◆ Exercise requirements:
Give back only the lines in the records below from the one with "Is this angle acute, right, or obtuse?" to the one with "If the displaced", both inclusive, word for word.

## Start Exercise data

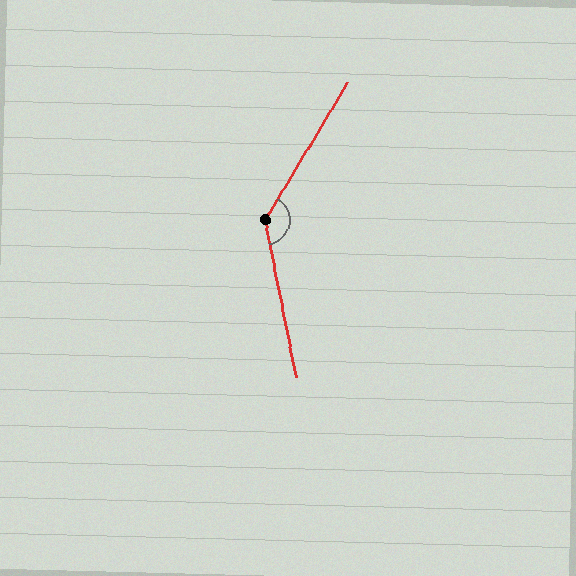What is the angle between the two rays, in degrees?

## End Exercise data
## Start Exercise data

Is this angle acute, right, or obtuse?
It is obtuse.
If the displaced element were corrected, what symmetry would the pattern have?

## End Exercise data
## Start Exercise data

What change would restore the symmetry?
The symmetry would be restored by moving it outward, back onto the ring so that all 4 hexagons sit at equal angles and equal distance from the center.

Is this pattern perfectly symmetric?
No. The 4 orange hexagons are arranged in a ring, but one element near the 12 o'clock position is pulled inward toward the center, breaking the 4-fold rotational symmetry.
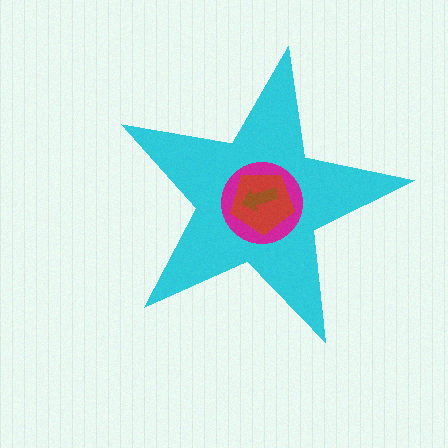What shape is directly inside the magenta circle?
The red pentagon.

## End Exercise data

◆ Result of this exercise:
Is this angle acute, right, or obtuse?
It is obtuse.
If the displaced element were corrected, what symmetry would the pattern have?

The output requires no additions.